▶ Supplied data
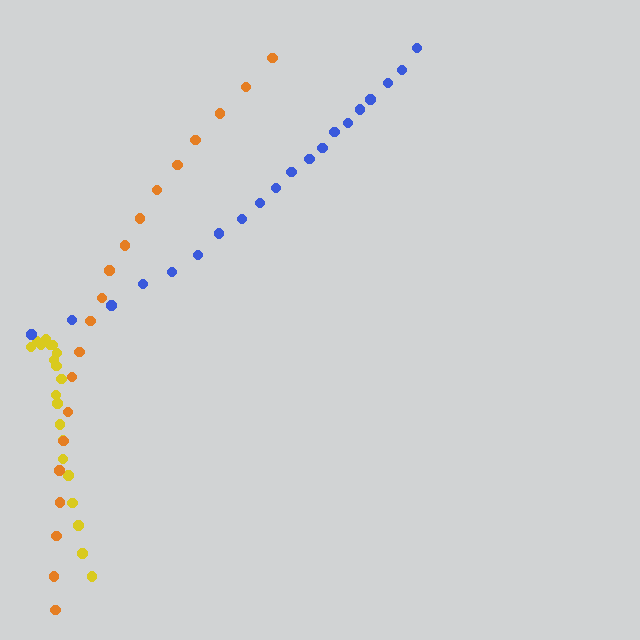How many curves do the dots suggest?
There are 3 distinct paths.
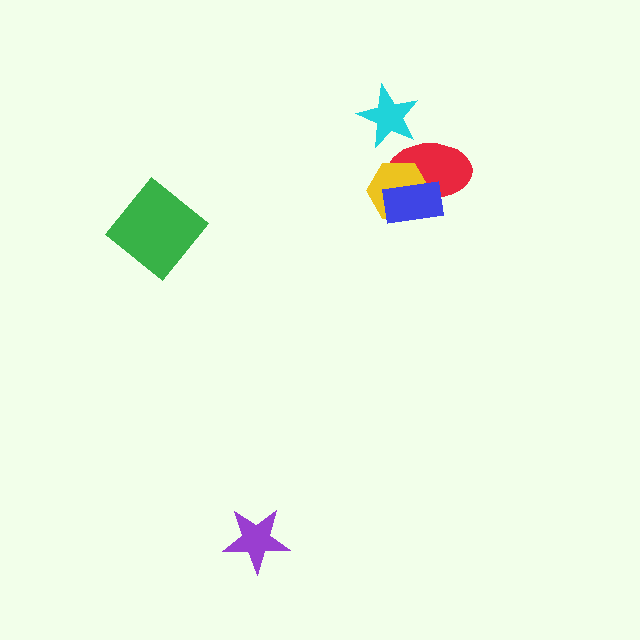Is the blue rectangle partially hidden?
No, no other shape covers it.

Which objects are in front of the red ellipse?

▶ Aim of the exercise
Output all of the records exactly as they appear above, but not the pictures.

▶ Reply
How many curves do the dots suggest?
There are 3 distinct paths.
Is the blue rectangle partially hidden?
No, no other shape covers it.

Which objects are in front of the red ellipse?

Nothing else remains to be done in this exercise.